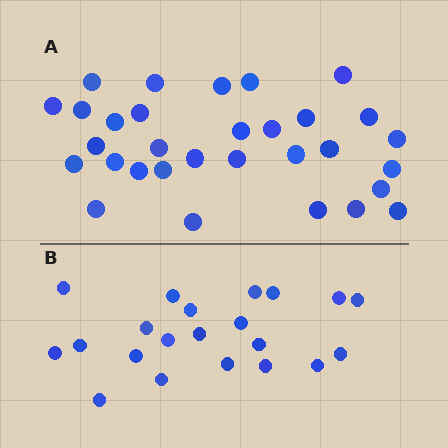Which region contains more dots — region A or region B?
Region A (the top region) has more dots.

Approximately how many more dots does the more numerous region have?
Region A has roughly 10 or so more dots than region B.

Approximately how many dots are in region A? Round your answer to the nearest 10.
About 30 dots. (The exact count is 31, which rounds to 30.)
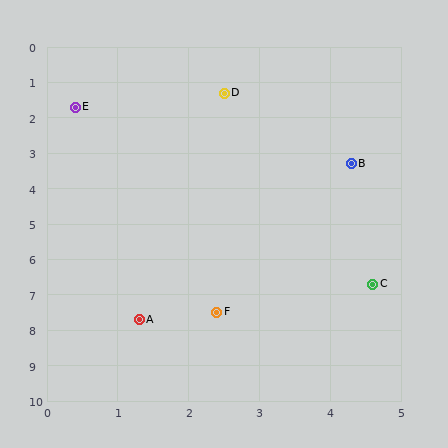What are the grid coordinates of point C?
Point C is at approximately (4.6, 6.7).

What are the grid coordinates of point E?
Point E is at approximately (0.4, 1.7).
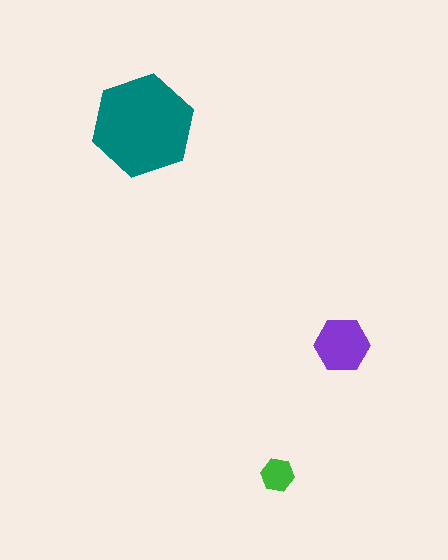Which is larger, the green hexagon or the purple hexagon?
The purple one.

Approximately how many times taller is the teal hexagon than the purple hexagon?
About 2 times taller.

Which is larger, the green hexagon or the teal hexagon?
...
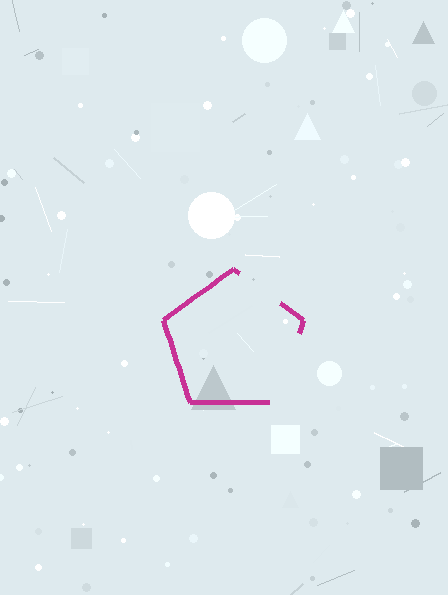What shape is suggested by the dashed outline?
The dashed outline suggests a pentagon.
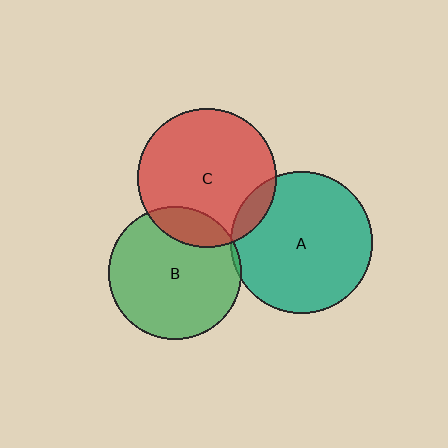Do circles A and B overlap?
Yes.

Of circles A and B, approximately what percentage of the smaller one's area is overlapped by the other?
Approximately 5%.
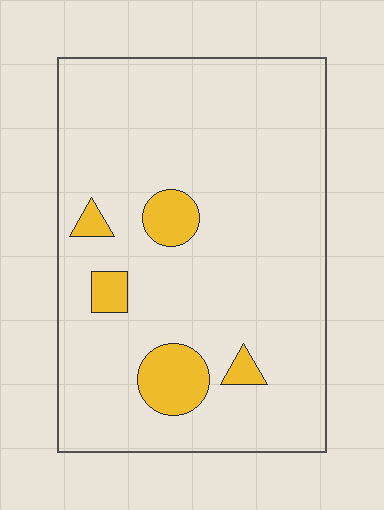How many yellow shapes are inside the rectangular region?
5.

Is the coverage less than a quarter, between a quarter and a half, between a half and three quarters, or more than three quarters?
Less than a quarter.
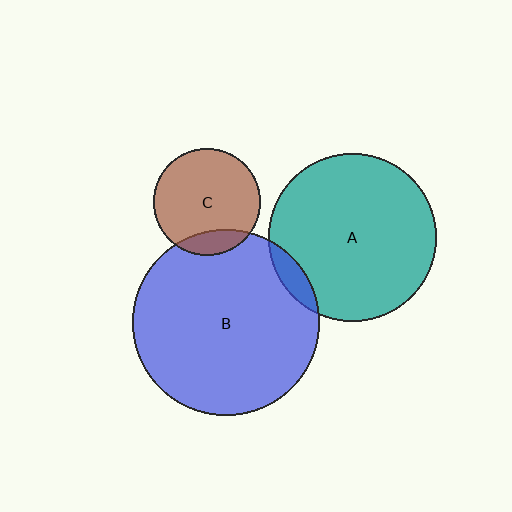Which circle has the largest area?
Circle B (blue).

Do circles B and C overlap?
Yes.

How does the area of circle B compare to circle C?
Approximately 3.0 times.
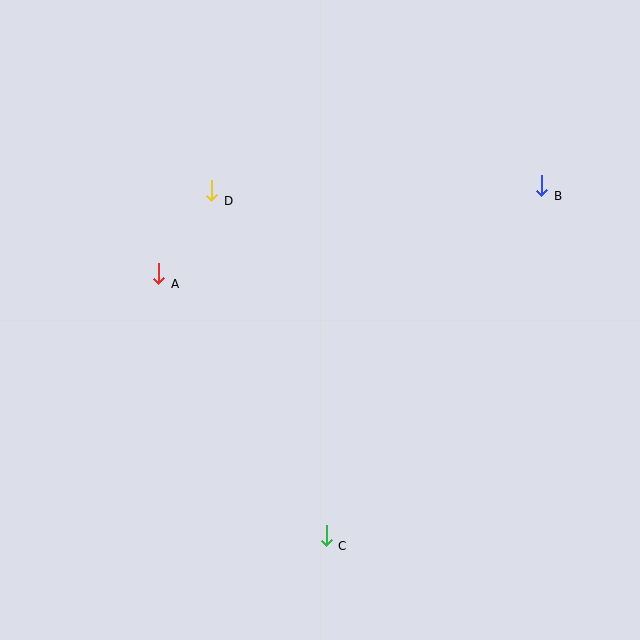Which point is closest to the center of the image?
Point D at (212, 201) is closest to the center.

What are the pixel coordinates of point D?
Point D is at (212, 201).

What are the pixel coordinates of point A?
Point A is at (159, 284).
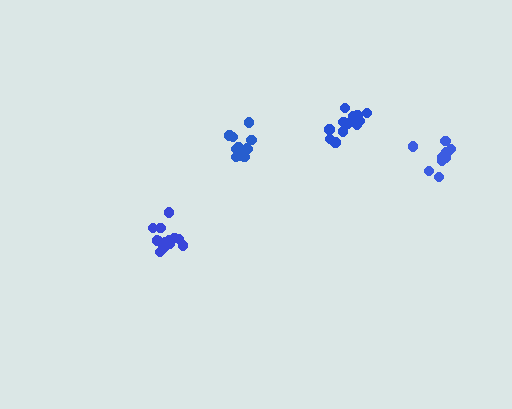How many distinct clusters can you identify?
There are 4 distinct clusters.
==
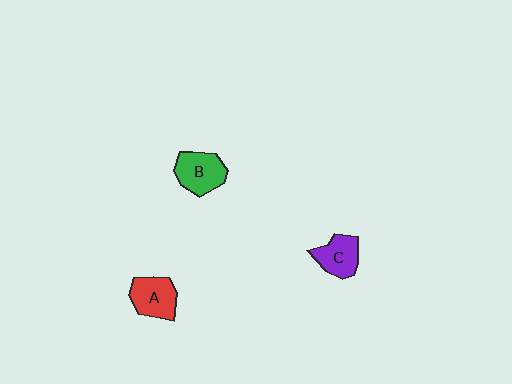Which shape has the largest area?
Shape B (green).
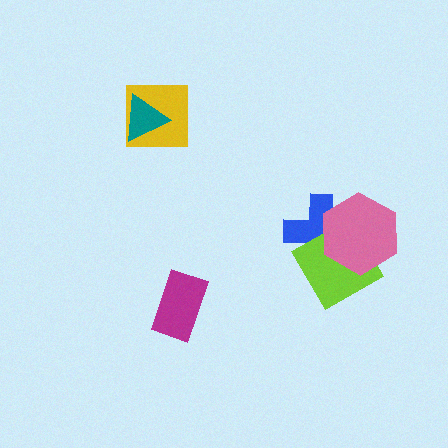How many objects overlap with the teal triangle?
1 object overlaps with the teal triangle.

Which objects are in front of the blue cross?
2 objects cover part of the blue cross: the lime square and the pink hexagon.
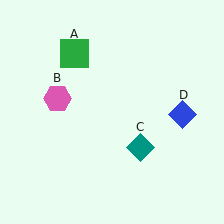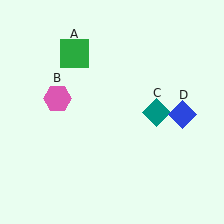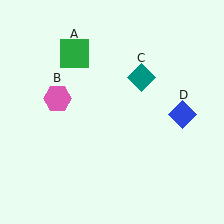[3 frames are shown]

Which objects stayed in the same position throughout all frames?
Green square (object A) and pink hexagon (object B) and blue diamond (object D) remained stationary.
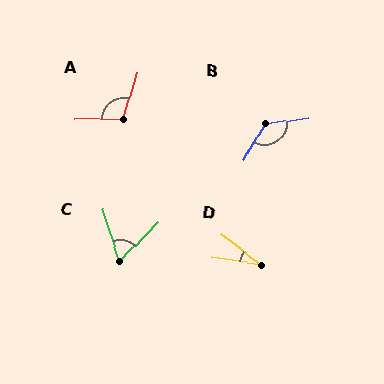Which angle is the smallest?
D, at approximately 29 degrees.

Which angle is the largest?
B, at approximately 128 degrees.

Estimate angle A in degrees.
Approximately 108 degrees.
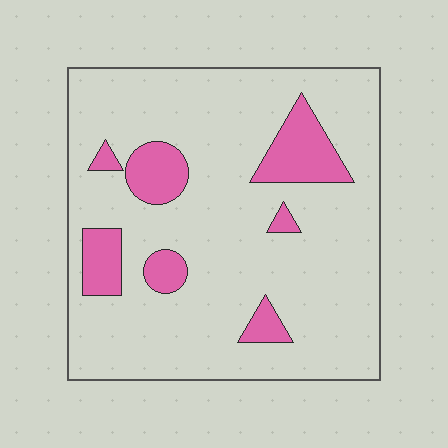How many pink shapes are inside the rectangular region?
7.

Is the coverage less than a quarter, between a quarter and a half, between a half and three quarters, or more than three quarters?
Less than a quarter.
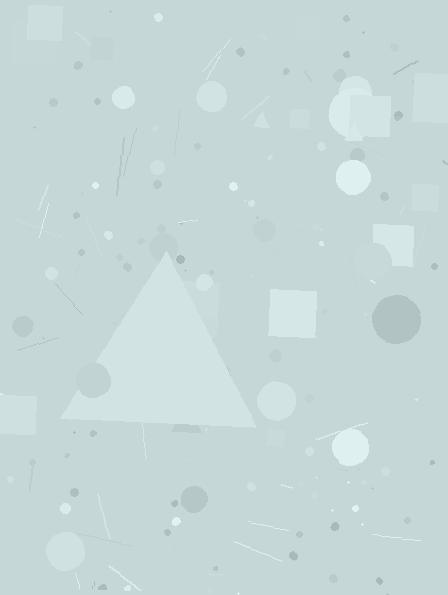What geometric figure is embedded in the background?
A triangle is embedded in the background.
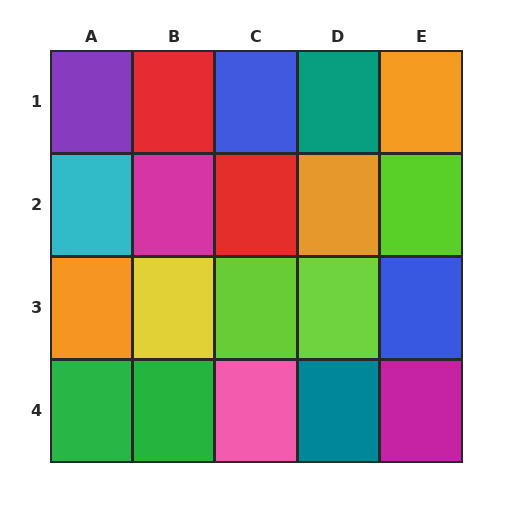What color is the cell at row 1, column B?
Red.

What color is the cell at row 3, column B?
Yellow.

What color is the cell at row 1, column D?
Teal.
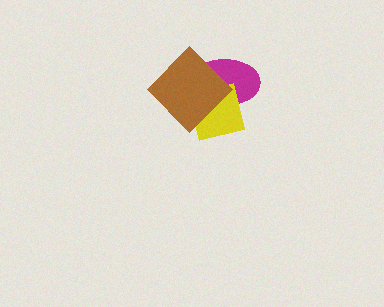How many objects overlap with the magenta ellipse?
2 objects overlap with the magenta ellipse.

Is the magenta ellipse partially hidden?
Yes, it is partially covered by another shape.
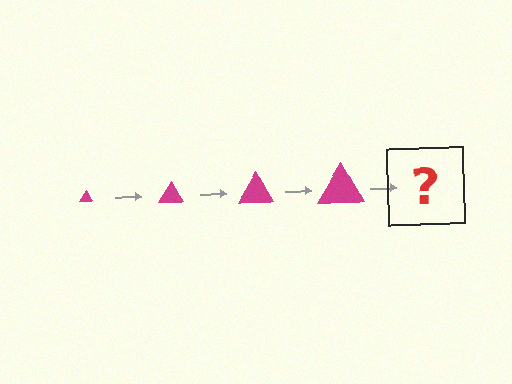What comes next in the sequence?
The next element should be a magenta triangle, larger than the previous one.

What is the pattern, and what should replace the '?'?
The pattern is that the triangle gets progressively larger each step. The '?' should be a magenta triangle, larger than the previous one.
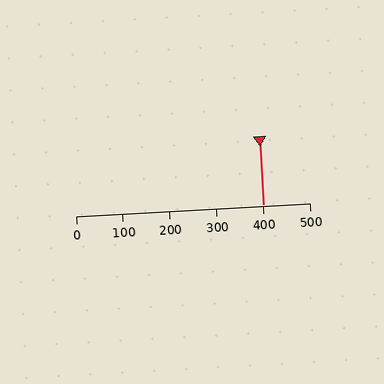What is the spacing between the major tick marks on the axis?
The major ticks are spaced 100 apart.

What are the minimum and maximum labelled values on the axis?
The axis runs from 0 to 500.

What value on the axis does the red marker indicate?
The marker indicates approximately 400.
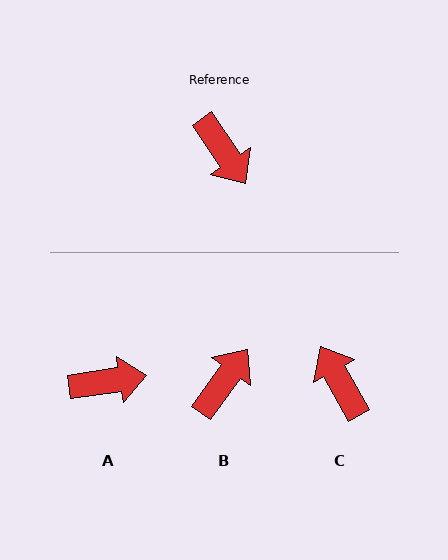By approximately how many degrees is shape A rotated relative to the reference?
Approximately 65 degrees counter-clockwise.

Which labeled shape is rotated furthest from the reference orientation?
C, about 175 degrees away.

WHAT TO DO ::
Repeat the lines between those holding "What are the grid coordinates of point E?" and "Which is larger, the green hexagon or the teal", inclusive. Pictures stay out.

FULL RESPONSE ::
What are the grid coordinates of point E?
Point E is at approximately (0.4, 1.7).
Which is larger, the green hexagon or the purple hexagon?
The purple one.

Approximately how many times taller is the teal hexagon than the purple hexagon?
About 2 times taller.

Which is larger, the green hexagon or the teal hexagon?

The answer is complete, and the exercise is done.